### OBJECTIVE
Quote the whole listing word for word. Do not include the pictures.

━━━ RECORDS SHOWN

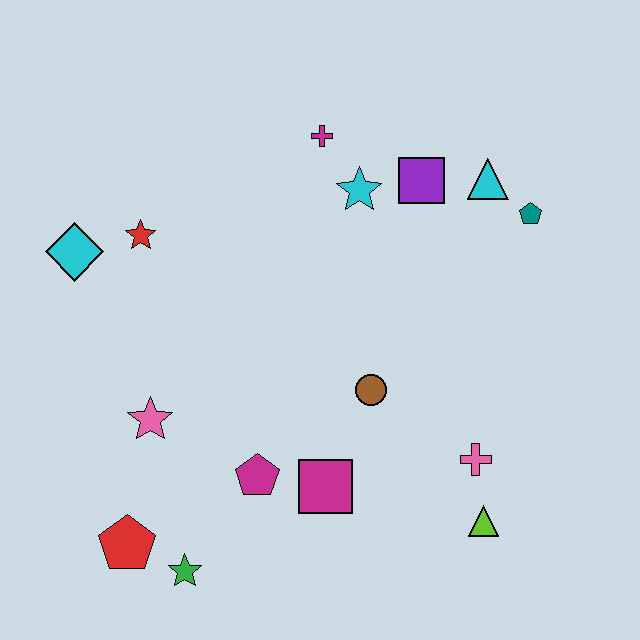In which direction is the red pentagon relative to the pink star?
The red pentagon is below the pink star.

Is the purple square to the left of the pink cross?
Yes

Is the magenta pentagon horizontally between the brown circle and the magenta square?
No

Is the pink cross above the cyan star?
No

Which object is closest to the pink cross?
The lime triangle is closest to the pink cross.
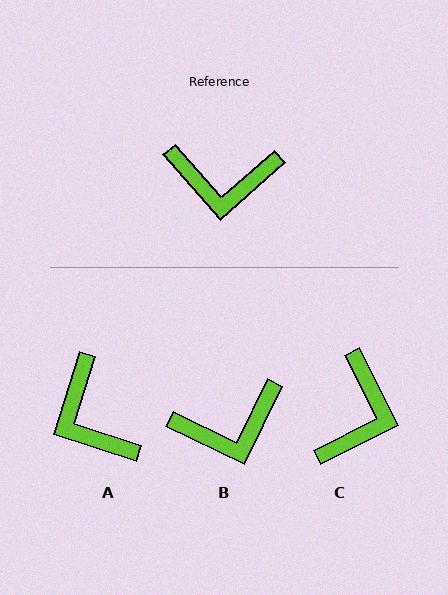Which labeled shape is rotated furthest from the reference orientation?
C, about 75 degrees away.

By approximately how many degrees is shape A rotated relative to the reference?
Approximately 59 degrees clockwise.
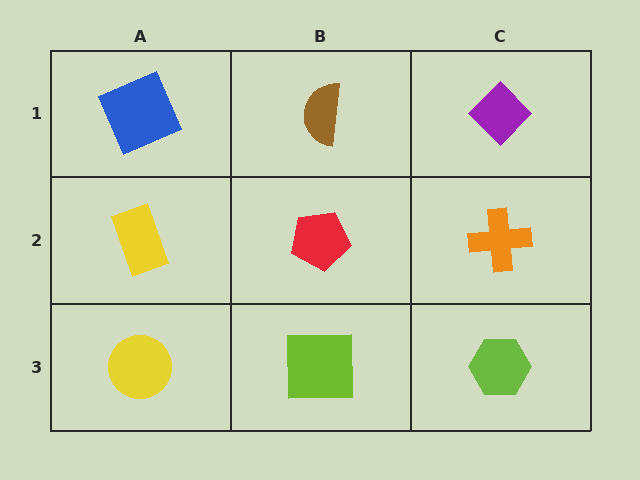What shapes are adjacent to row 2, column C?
A purple diamond (row 1, column C), a lime hexagon (row 3, column C), a red pentagon (row 2, column B).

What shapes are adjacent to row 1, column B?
A red pentagon (row 2, column B), a blue square (row 1, column A), a purple diamond (row 1, column C).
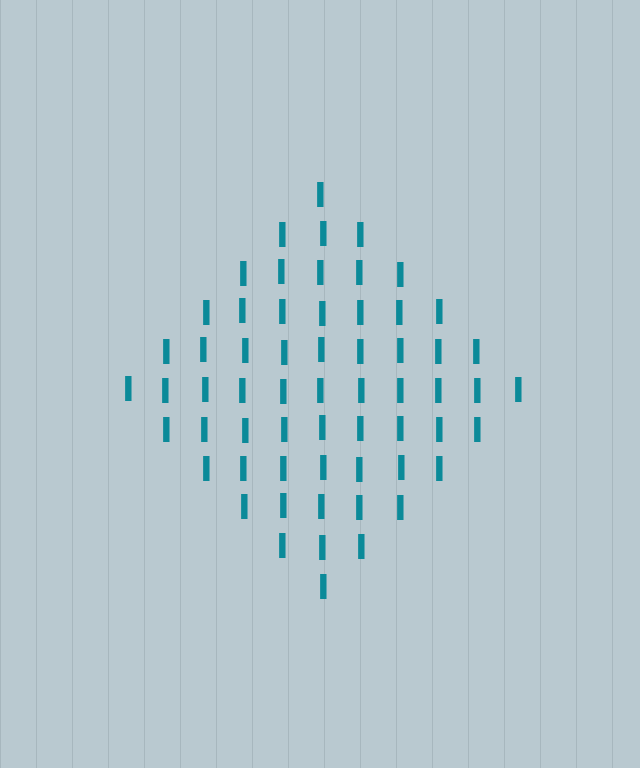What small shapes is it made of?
It is made of small letter I's.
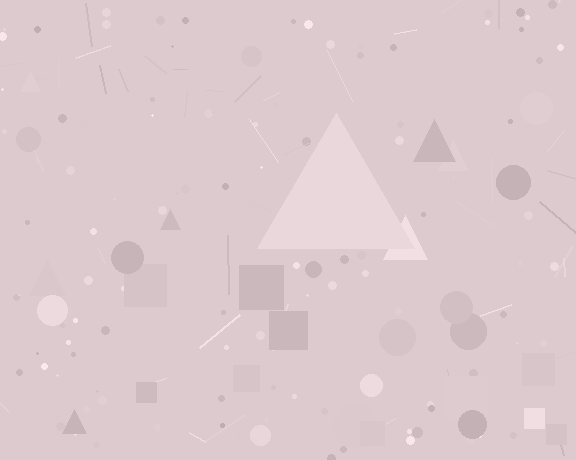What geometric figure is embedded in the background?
A triangle is embedded in the background.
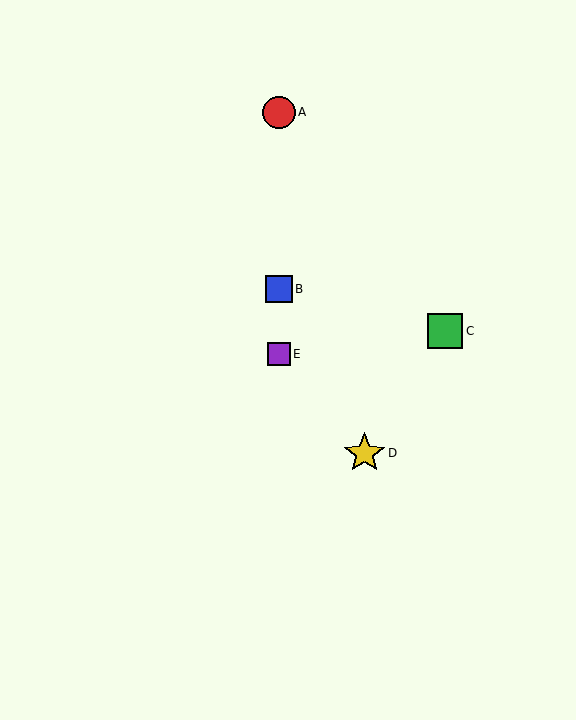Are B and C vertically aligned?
No, B is at x≈279 and C is at x≈445.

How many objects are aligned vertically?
3 objects (A, B, E) are aligned vertically.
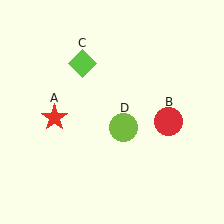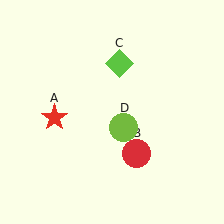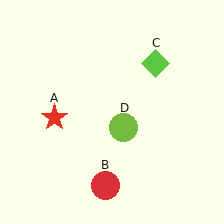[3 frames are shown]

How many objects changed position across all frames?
2 objects changed position: red circle (object B), lime diamond (object C).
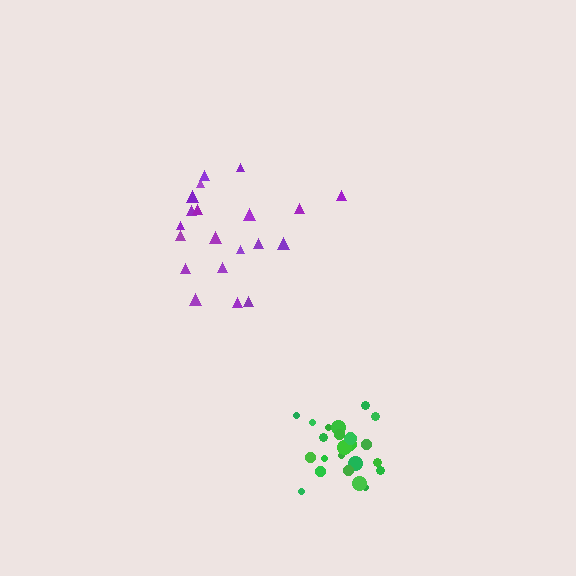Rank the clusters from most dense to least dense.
green, purple.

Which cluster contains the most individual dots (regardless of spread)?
Green (25).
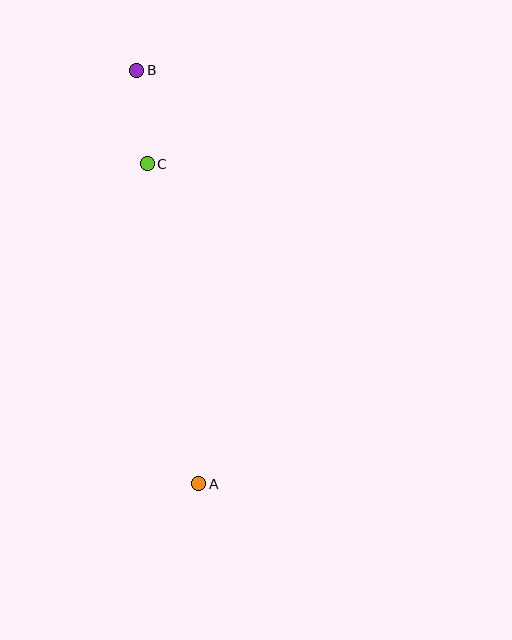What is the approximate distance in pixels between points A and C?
The distance between A and C is approximately 324 pixels.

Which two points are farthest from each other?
Points A and B are farthest from each other.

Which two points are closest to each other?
Points B and C are closest to each other.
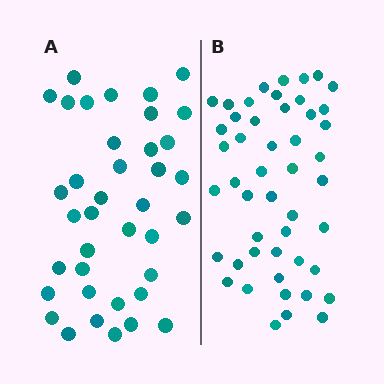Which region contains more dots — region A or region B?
Region B (the right region) has more dots.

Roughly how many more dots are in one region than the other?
Region B has roughly 10 or so more dots than region A.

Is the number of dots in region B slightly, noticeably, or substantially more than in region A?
Region B has noticeably more, but not dramatically so. The ratio is roughly 1.3 to 1.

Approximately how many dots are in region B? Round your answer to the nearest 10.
About 50 dots. (The exact count is 48, which rounds to 50.)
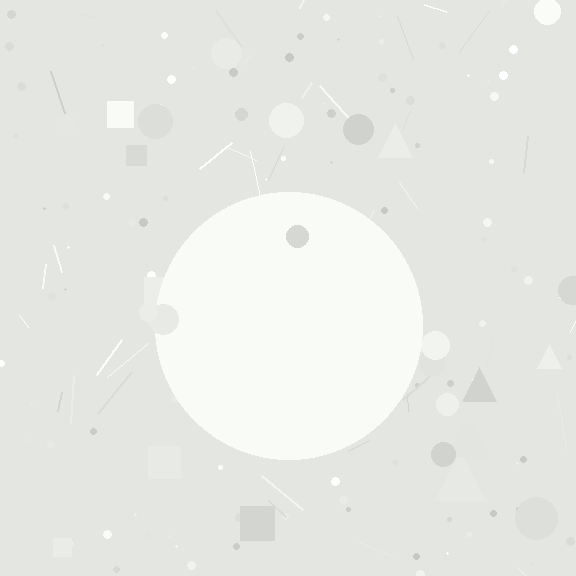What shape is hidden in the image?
A circle is hidden in the image.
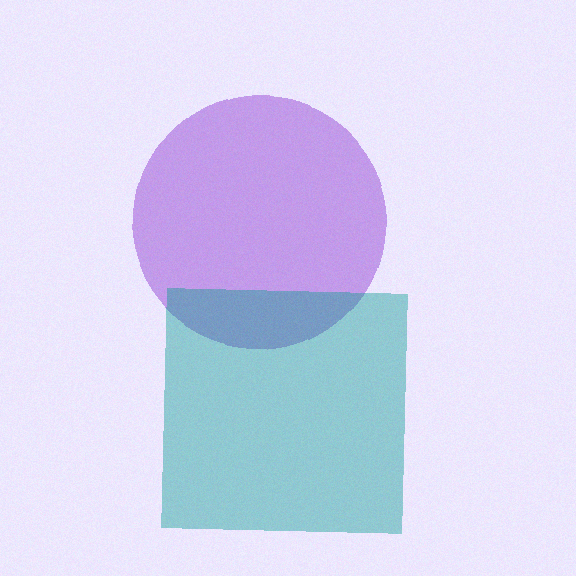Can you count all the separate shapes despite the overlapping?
Yes, there are 2 separate shapes.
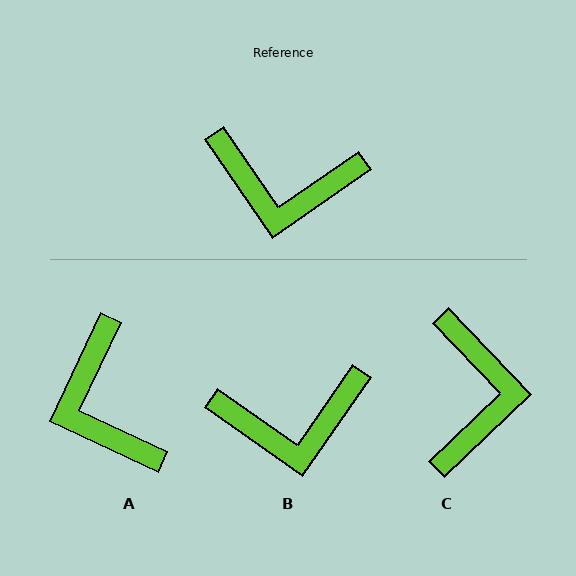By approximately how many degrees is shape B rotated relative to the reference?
Approximately 20 degrees counter-clockwise.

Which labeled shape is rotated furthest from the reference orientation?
C, about 99 degrees away.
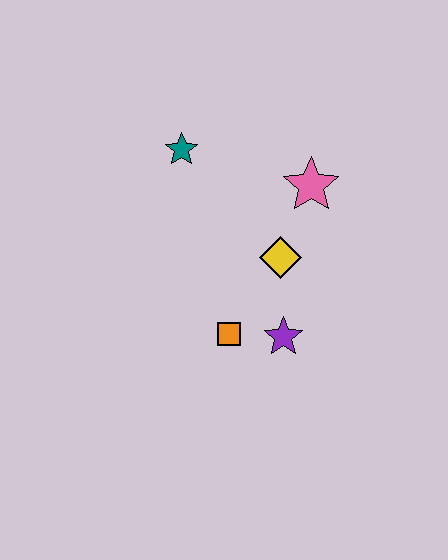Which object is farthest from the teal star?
The purple star is farthest from the teal star.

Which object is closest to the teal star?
The pink star is closest to the teal star.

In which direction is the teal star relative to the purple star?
The teal star is above the purple star.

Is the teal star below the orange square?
No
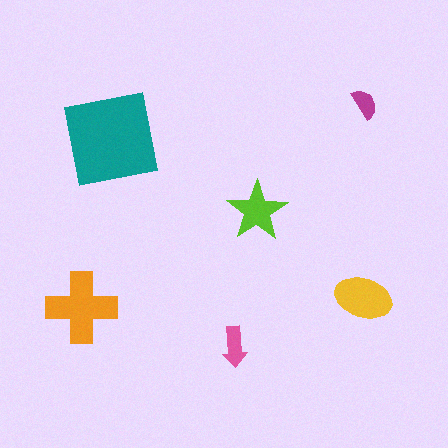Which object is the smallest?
The magenta semicircle.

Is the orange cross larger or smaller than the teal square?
Smaller.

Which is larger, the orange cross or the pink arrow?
The orange cross.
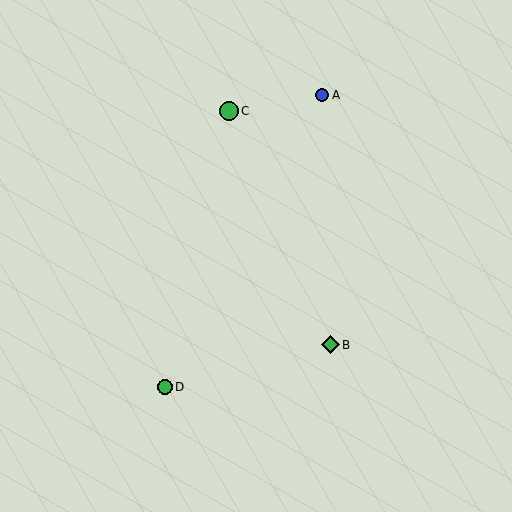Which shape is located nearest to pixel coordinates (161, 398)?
The green circle (labeled D) at (165, 387) is nearest to that location.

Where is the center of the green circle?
The center of the green circle is at (165, 387).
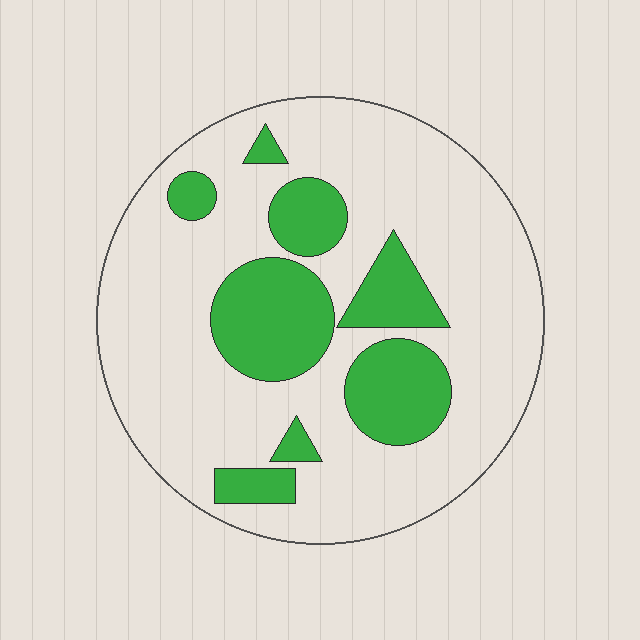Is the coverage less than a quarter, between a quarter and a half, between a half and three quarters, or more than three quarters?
Less than a quarter.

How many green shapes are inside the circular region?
8.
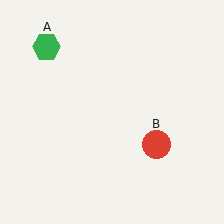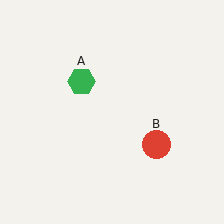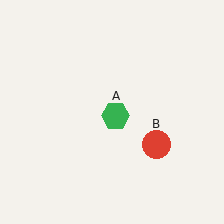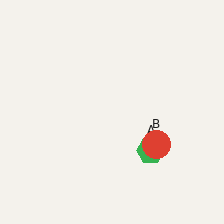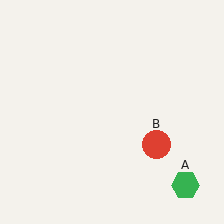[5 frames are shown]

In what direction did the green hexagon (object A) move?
The green hexagon (object A) moved down and to the right.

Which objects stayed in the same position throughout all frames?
Red circle (object B) remained stationary.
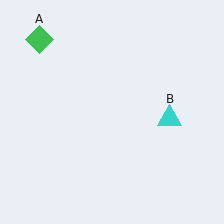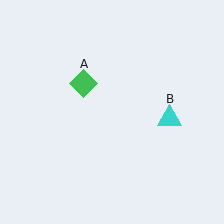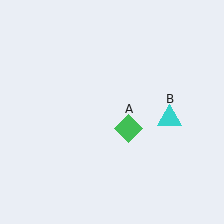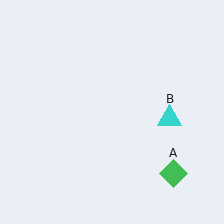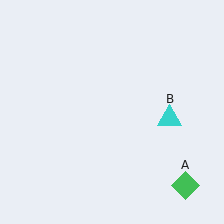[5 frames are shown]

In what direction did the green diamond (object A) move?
The green diamond (object A) moved down and to the right.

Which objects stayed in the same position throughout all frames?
Cyan triangle (object B) remained stationary.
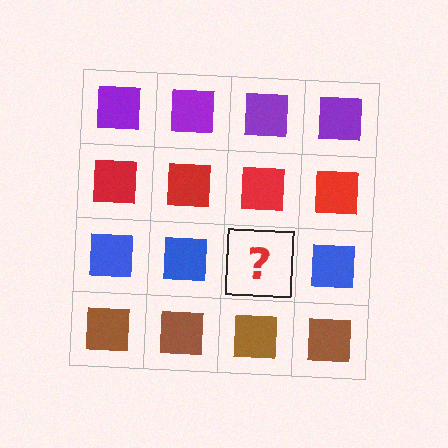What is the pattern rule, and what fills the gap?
The rule is that each row has a consistent color. The gap should be filled with a blue square.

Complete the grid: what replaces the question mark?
The question mark should be replaced with a blue square.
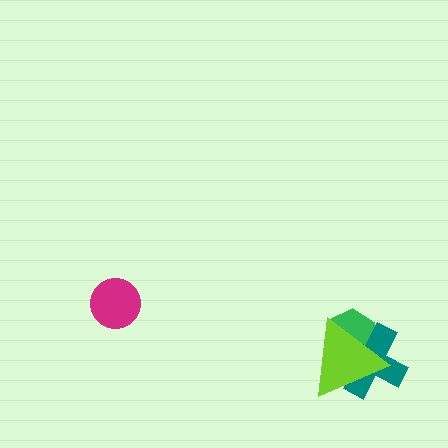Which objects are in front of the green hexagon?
2 objects cover part of the green hexagon: the teal cross and the lime triangle.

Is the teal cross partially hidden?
Yes, it is partially covered by another shape.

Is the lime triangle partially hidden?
No, no other shape covers it.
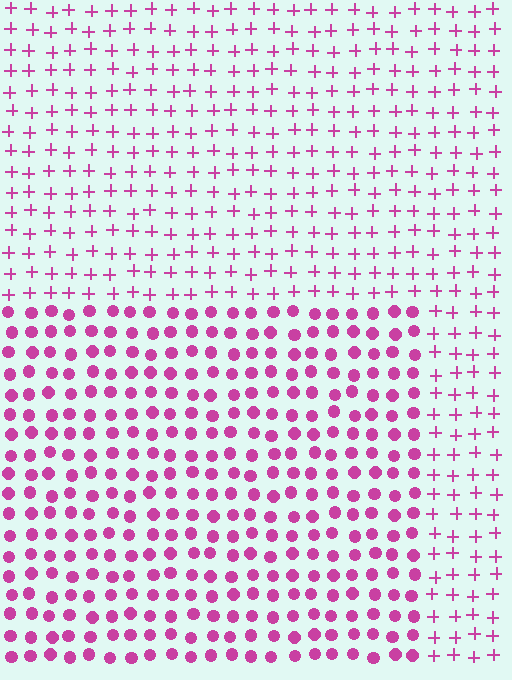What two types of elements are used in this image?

━━━━━━

### OUTPUT FOR THIS TASK
In which direction is the red pentagon relative to the pink star?
The red pentagon is below the pink star.

Is the purple square to the left of the pink cross?
Yes

Is the magenta pentagon horizontally between the brown circle and the magenta square?
No

Is the pink cross above the cyan star?
No

Which object is closest to the pink cross?
The lime triangle is closest to the pink cross.
Which labeled shape is rotated furthest from the reference orientation?
C, about 75 degrees away.

By approximately how many degrees is shape A rotated relative to the reference?
Approximately 59 degrees clockwise.
What shapes are adjacent to row 2, column C?
A purple diamond (row 1, column C), a lime hexagon (row 3, column C), a red pentagon (row 2, column B).

What shapes are adjacent to row 1, column B?
A red pentagon (row 2, column B), a blue square (row 1, column A), a purple diamond (row 1, column C).
What small shapes is it made of?
It is made of small letter I's.
What geometric figure is embedded in the background?
A triangle is embedded in the background.
Are B and C vertically aligned?
No, B is at x≈279 and C is at x≈445.

How many objects are aligned vertically?
3 objects (A, B, E) are aligned vertically.
[3 frames are shown]

How many objects changed position across all frames?
2 objects changed position: red circle (object B), lime diamond (object C).
Rank the clusters from most dense to least dense.
green, purple.

Which cluster contains the most individual dots (regardless of spread)?
Green (25).
What is the approximate distance in pixels between points A and C?
The distance between A and C is approximately 324 pixels.

Which two points are farthest from each other?
Points A and B are farthest from each other.

Which two points are closest to each other?
Points B and C are closest to each other.
Which region contains more dots — region A or region B?
Region B (the right region) has more dots.

Roughly how many more dots are in one region than the other?
Region B has roughly 10 or so more dots than region A.

Is the number of dots in region B slightly, noticeably, or substantially more than in region A?
Region B has noticeably more, but not dramatically so. The ratio is roughly 1.3 to 1.

Approximately how many dots are in region B? Round your answer to the nearest 10.
About 50 dots. (The exact count is 48, which rounds to 50.)
What shape is hidden in the image?
A circle is hidden in the image.
Can you count all the separate shapes despite the overlapping?
Yes, there are 2 separate shapes.
By approximately how many degrees is shape B rotated relative to the reference?
Approximately 20 degrees counter-clockwise.

Which labeled shape is rotated furthest from the reference orientation?
C, about 99 degrees away.
Which object is farthest from the teal star?
The purple star is farthest from the teal star.

Which object is closest to the teal star?
The pink star is closest to the teal star.

In which direction is the teal star relative to the purple star?
The teal star is above the purple star.

Is the teal star below the orange square?
No
Which object is the smallest?
The magenta semicircle.

Is the orange cross larger or smaller than the teal square?
Smaller.

Which is larger, the orange cross or the pink arrow?
The orange cross.
Which shape is located nearest to pixel coordinates (161, 398)?
The green circle (labeled D) at (165, 387) is nearest to that location.

Where is the center of the green circle?
The center of the green circle is at (165, 387).
Is the coverage less than a quarter, between a quarter and a half, between a half and three quarters, or more than three quarters?
Less than a quarter.

How many green shapes are inside the circular region?
8.
[5 frames are shown]

In what direction did the green hexagon (object A) move?
The green hexagon (object A) moved down and to the right.

Which objects stayed in the same position throughout all frames?
Red circle (object B) remained stationary.
[5 frames are shown]

In what direction did the green diamond (object A) move?
The green diamond (object A) moved down and to the right.

Which objects stayed in the same position throughout all frames?
Cyan triangle (object B) remained stationary.
What is the pattern rule, and what fills the gap?
The rule is that each row has a consistent color. The gap should be filled with a blue square.

Complete the grid: what replaces the question mark?
The question mark should be replaced with a blue square.
Which objects are in front of the green hexagon?
2 objects cover part of the green hexagon: the teal cross and the lime triangle.

Is the teal cross partially hidden?
Yes, it is partially covered by another shape.

Is the lime triangle partially hidden?
No, no other shape covers it.
What two types of elements are used in this image?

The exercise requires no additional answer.